GIVEN DATA>

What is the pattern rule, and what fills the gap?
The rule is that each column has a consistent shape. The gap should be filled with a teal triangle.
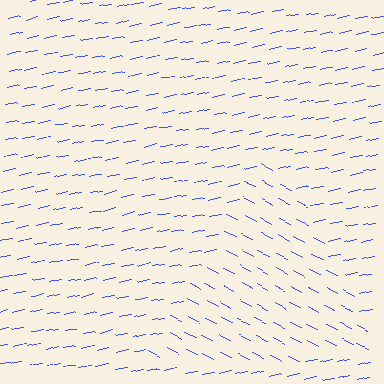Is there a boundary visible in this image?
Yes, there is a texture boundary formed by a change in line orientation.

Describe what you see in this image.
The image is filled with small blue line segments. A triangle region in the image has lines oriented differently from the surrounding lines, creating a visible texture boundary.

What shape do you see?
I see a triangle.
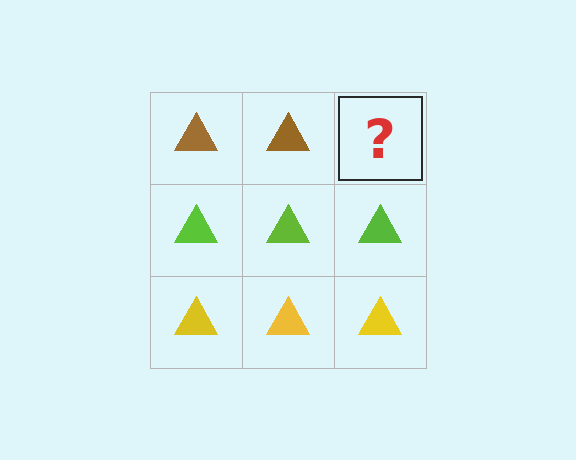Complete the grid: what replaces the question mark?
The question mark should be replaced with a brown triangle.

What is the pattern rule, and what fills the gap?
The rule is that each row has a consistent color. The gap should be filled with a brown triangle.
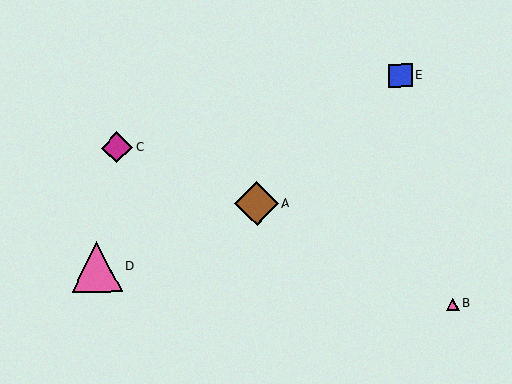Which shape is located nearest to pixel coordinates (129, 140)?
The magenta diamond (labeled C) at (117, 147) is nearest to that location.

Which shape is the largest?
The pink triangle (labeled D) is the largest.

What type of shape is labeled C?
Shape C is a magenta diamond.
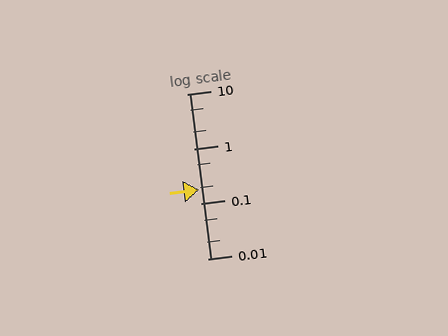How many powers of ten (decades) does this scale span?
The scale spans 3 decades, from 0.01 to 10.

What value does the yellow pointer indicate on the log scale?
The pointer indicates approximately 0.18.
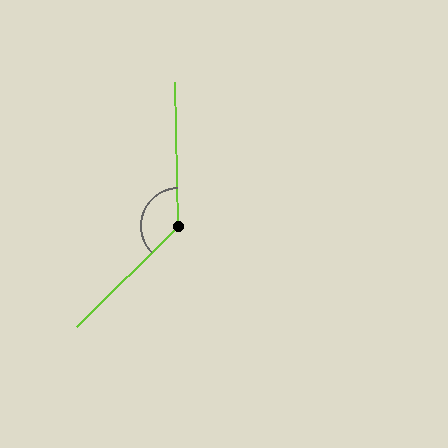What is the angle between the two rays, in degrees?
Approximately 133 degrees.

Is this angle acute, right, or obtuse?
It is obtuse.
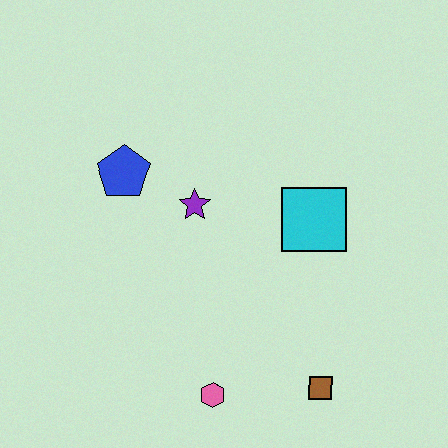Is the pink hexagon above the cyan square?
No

* * *

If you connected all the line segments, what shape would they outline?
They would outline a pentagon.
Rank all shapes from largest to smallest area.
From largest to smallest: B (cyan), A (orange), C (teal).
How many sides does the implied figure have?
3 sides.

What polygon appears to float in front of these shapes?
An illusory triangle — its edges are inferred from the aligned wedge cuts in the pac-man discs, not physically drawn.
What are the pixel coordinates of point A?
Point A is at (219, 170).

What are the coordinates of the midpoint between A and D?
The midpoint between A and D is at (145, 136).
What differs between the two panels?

PROBLEM TO SOLVE>
Quote the data above from the line containing "How many sides does the implied figure have?" to the line containing "What differs between the two panels?", inclusive, and stop.

THE COMPLETED TASK>
How many sides does the implied figure have?
3 sides.

What polygon appears to float in front of these shapes?
An illusory triangle — its edges are inferred from the aligned wedge cuts in the pac-man discs, not physically drawn.
What are the pixel coordinates of point A?
Point A is at (219, 170).

What are the coordinates of the midpoint between A and D?
The midpoint between A and D is at (145, 136).
What differs between the two panels?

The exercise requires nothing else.